What to produce: Restate the last part of the records below word for word, beginning at the line with "What shapes are adjacent to row 1, column B?" and ending at the final line.

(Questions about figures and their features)
════════════════════
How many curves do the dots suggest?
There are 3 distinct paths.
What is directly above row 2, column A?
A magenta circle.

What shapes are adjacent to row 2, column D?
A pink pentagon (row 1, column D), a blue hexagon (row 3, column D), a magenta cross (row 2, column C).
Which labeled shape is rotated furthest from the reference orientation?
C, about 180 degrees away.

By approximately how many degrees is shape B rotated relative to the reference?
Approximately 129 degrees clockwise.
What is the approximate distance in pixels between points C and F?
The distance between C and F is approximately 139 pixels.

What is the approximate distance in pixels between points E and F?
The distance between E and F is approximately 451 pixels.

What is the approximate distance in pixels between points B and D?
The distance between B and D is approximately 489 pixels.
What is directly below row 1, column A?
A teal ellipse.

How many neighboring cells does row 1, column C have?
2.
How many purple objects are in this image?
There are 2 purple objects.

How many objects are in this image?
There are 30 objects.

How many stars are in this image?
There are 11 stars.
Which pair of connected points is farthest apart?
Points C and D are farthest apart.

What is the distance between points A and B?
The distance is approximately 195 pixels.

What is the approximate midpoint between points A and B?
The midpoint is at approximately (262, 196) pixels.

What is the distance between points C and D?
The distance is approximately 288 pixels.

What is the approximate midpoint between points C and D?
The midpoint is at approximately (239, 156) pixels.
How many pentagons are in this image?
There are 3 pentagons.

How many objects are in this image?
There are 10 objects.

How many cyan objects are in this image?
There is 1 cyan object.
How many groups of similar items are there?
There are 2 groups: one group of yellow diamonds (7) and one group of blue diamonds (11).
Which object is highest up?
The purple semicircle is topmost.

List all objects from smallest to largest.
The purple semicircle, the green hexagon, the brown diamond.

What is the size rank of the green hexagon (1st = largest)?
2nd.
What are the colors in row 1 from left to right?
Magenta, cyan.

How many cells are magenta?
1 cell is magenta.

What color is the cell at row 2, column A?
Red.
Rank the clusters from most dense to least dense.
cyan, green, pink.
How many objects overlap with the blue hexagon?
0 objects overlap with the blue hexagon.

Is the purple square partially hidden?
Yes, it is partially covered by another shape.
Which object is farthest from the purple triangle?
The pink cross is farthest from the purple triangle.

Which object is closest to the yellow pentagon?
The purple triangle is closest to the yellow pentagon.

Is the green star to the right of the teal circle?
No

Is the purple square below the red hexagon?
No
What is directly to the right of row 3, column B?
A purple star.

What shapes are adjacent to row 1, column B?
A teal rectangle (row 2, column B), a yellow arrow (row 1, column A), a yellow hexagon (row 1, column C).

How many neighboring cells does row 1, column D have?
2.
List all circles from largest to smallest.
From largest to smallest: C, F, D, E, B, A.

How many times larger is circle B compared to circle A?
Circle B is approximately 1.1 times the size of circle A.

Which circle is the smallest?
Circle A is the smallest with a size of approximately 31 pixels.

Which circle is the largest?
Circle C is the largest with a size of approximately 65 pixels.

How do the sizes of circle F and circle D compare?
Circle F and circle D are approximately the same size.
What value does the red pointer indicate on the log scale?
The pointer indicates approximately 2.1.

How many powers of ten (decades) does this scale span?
════════════════════
Answer to the exercise:
What shapes are adjacent to row 1, column B?
A teal rectangle (row 2, column B), a yellow arrow (row 1, column A), a yellow hexagon (row 1, column C).

How many neighboring cells does row 1, column D have?
2.
List all circles from largest to smallest.
From largest to smallest: C, F, D, E, B, A.

How many times larger is circle B compared to circle A?
Circle B is approximately 1.1 times the size of circle A.

Which circle is the smallest?
Circle A is the smallest with a size of approximately 31 pixels.

Which circle is the largest?
Circle C is the largest with a size of approximately 65 pixels.

How do the sizes of circle F and circle D compare?
Circle F and circle D are approximately the same size.
What value does the red pointer indicate on the log scale?
The pointer indicates approximately 2.1.

How many powers of ten (decades) does this scale span?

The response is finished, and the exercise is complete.